Problem details »
Every line below is to be copied exactly, with the pictures left out.
:: Supplied data ::
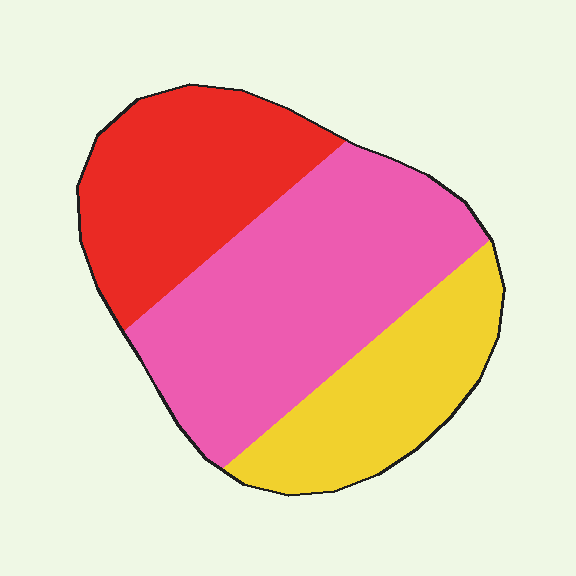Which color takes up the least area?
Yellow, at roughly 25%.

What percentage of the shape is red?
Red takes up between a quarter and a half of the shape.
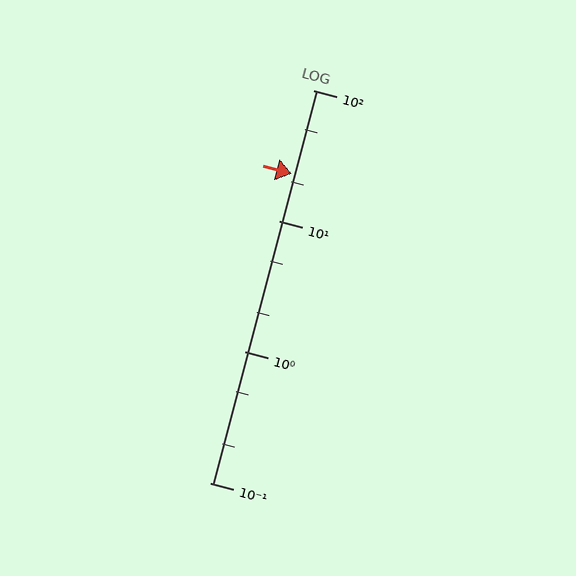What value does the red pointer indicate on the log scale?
:::
Output for this task »
Which color takes up the least area?
Yellow, at roughly 25%.

What percentage of the shape is red?
Red takes up between a quarter and a half of the shape.
What value does the red pointer indicate on the log scale?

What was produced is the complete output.